■ Materials provided ■
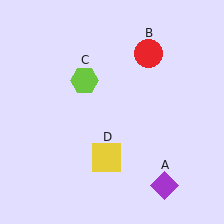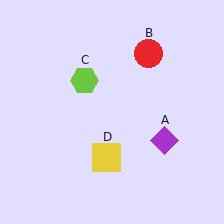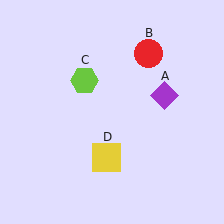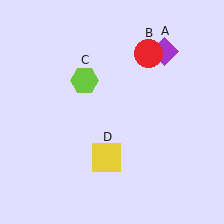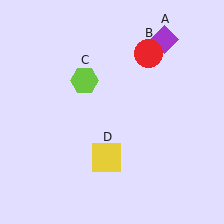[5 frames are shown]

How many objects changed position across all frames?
==
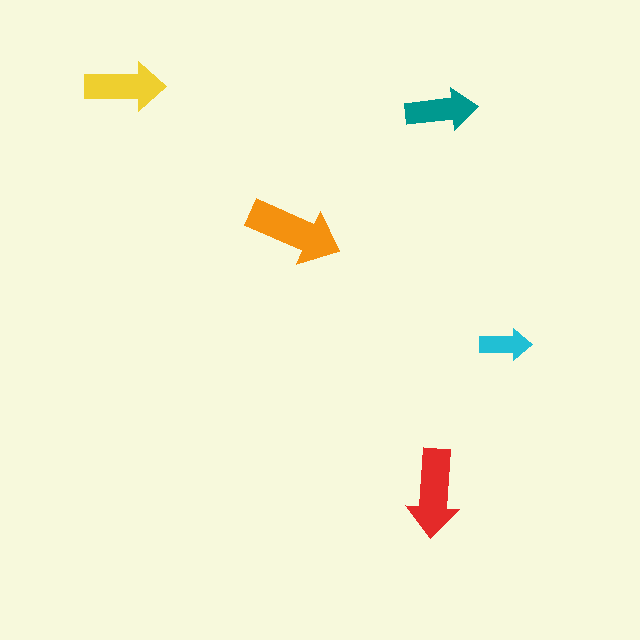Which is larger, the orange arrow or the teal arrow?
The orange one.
* * *
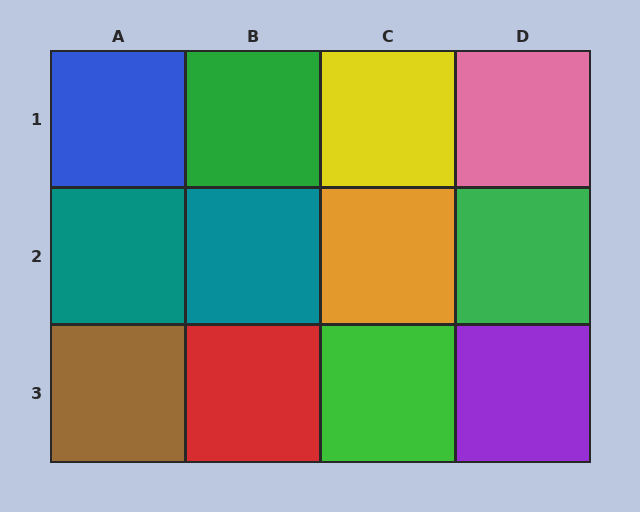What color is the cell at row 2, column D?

■ Task statement ■
Go to the line that contains "[5 frames are shown]" and copy from there down to the line that contains "How many objects", with both lines included. Pass over the pictures.

■ Expected answer ■
[5 frames are shown]

How many objects changed position across all frames?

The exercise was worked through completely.